[TO BE DONE] Leave out all pictures and give back precisely the lines from the line with "What shape do you see?" to the line with "Rank all shapes", including those two lines.

[start of RECORDS]

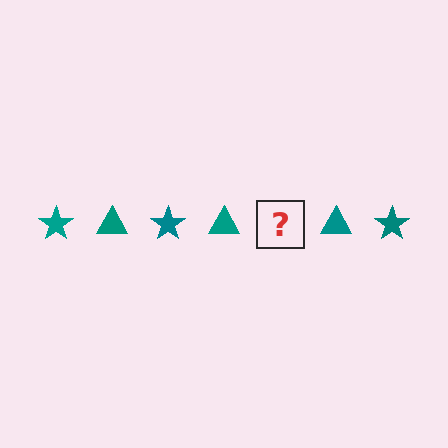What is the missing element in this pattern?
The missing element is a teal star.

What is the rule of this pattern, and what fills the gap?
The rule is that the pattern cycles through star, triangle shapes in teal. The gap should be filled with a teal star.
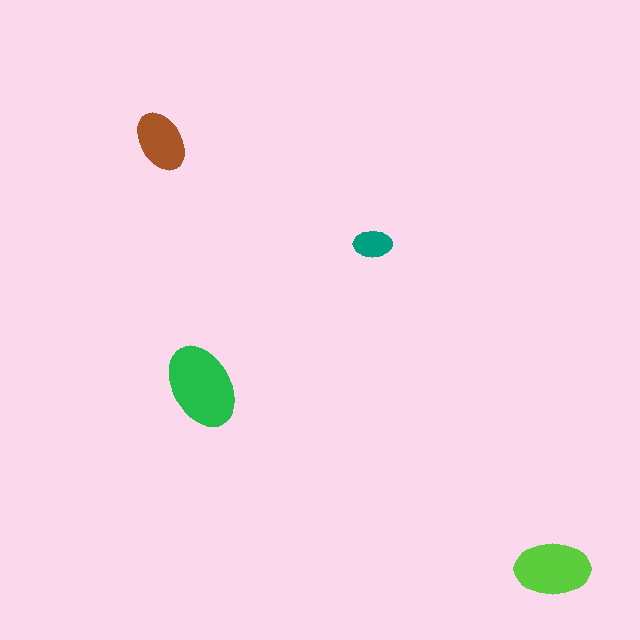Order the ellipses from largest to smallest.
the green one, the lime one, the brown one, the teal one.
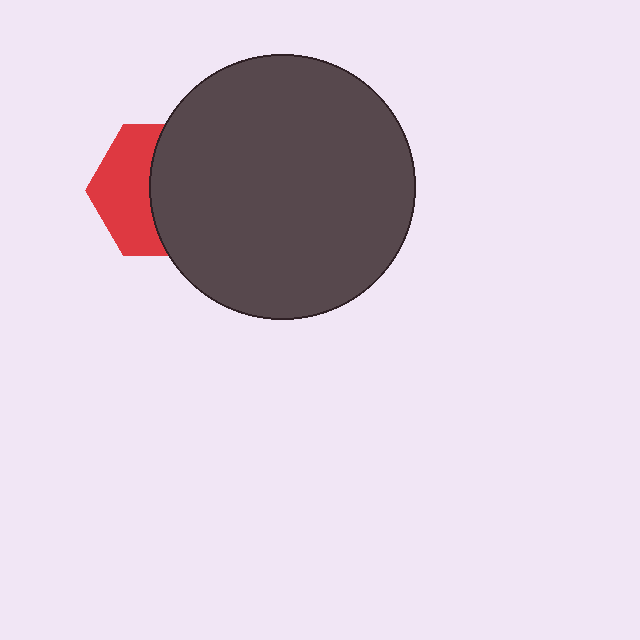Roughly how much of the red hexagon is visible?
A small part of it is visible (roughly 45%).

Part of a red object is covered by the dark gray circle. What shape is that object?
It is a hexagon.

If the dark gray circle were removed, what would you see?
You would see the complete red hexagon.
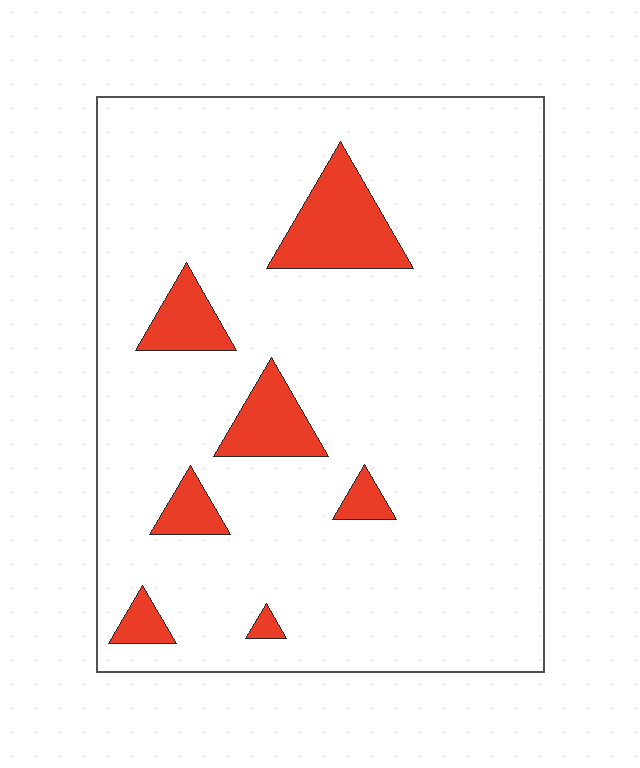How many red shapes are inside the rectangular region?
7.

[end of RECORDS]
[start of RECORDS]

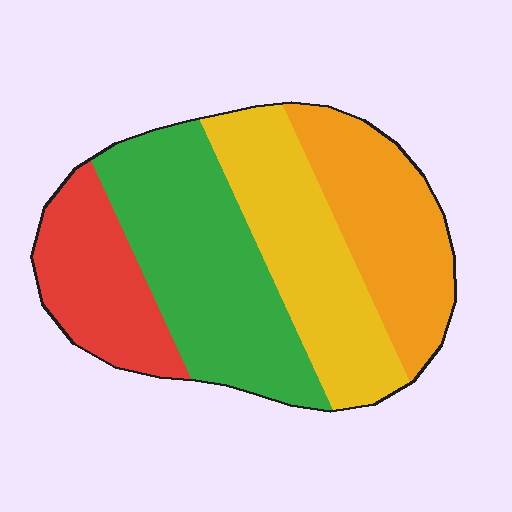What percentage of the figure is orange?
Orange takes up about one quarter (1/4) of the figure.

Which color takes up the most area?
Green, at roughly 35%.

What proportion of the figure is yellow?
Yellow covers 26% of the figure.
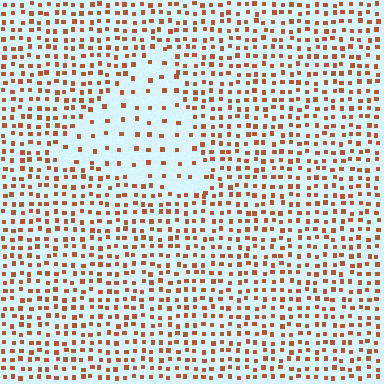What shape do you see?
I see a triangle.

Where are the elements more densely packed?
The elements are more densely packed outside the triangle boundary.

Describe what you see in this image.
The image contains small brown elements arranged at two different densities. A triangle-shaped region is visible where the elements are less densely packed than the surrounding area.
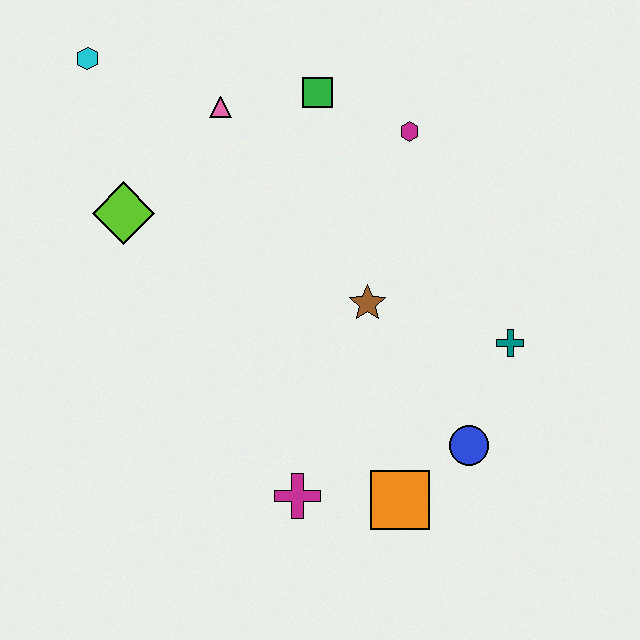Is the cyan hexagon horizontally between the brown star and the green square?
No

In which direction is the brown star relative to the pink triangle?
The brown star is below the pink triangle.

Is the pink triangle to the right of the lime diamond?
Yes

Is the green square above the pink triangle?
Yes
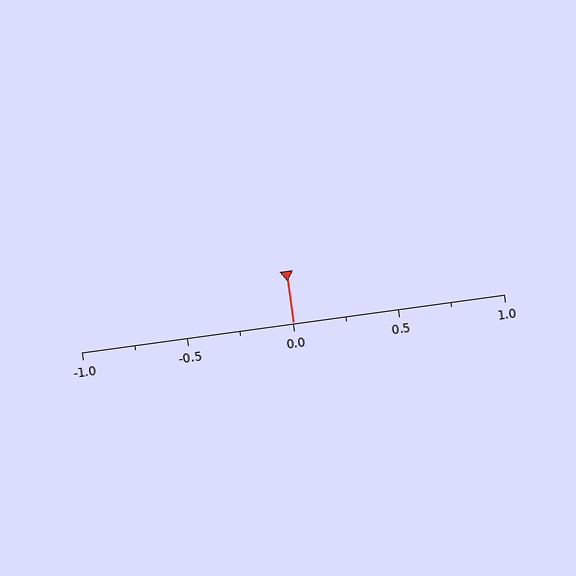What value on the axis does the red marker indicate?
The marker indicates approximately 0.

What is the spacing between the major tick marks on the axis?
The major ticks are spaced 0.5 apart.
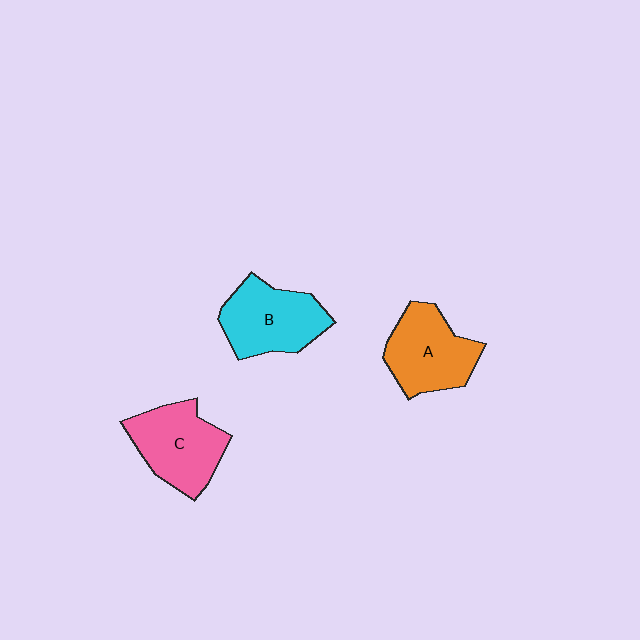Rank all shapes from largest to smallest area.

[end of RECORDS]

[WRITTEN RESPONSE]
What shape do you see?
I see a triangle.

Where are the elements more densely packed?
The elements are more densely packed outside the triangle boundary.

Describe what you see in this image.
The image contains small brown elements arranged at two different densities. A triangle-shaped region is visible where the elements are less densely packed than the surrounding area.
Is the cyan hexagon horizontally between the brown star and the green square?
No

In which direction is the brown star relative to the pink triangle?
The brown star is below the pink triangle.

Is the pink triangle to the right of the lime diamond?
Yes

Is the green square above the pink triangle?
Yes
What value on the axis does the red marker indicate?
The marker indicates approximately 0.

What is the spacing between the major tick marks on the axis?
The major ticks are spaced 0.5 apart.
Rank all shapes from largest to smallest area.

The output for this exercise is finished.